- [Exercise instructions]
Retype the data exactly, from its first line to the line containing "[Two images are shown]", including both, and skip any picture.

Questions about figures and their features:
----

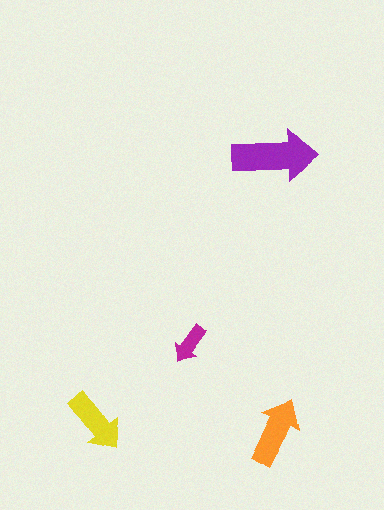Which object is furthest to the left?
The yellow arrow is leftmost.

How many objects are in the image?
There are 4 objects in the image.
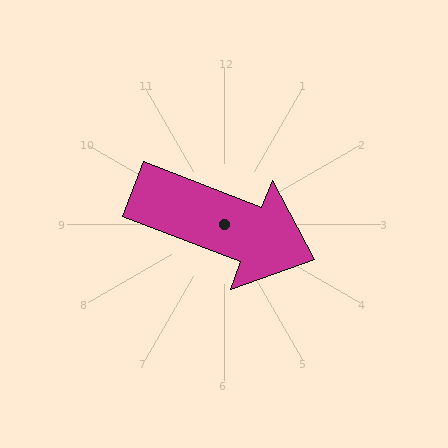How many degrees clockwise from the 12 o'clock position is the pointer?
Approximately 111 degrees.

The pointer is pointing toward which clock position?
Roughly 4 o'clock.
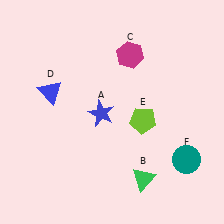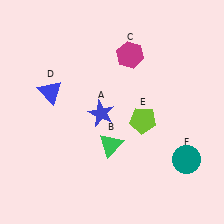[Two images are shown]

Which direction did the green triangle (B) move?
The green triangle (B) moved up and to the left.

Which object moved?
The green triangle (B) moved up and to the left.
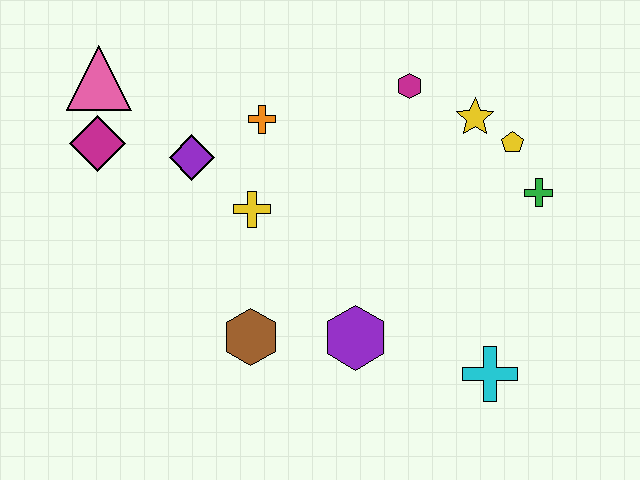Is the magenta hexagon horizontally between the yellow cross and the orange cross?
No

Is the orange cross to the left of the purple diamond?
No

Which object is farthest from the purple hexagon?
The pink triangle is farthest from the purple hexagon.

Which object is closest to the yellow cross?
The purple diamond is closest to the yellow cross.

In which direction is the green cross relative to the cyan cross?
The green cross is above the cyan cross.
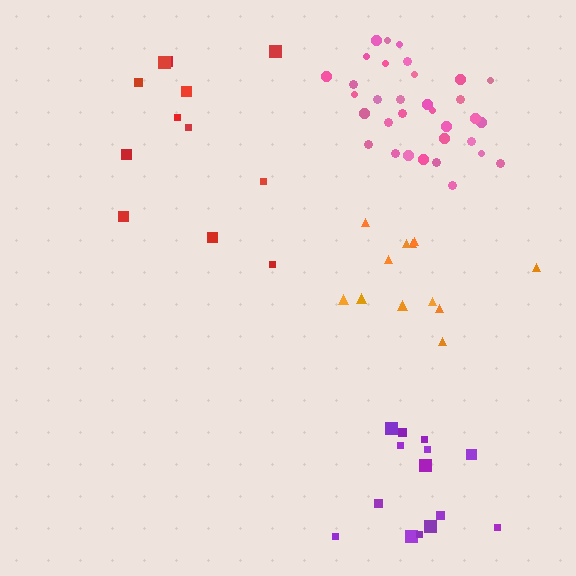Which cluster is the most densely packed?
Pink.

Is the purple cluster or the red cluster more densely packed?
Purple.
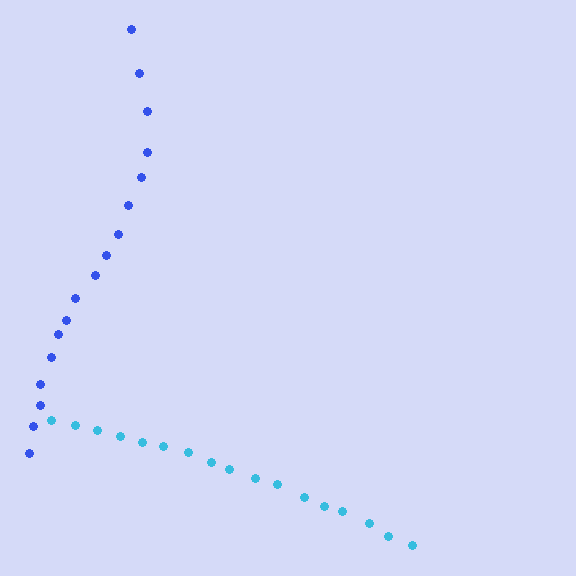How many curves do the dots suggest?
There are 2 distinct paths.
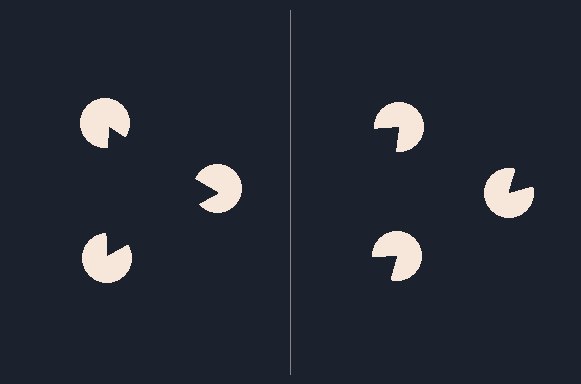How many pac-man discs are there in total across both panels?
6 — 3 on each side.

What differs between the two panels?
The pac-man discs are positioned identically on both sides; only the wedge orientations differ. On the left they align to a triangle; on the right they are misaligned.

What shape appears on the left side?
An illusory triangle.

----

- [Answer to the task]
Which object is furthest to the left?
The yellow arrow is leftmost.

How many objects are in the image?
There are 4 objects in the image.
How many degrees clockwise from the 12 o'clock position is the pointer?
Approximately 111 degrees.

The pointer is pointing toward which clock position?
Roughly 4 o'clock.
[Two images are shown]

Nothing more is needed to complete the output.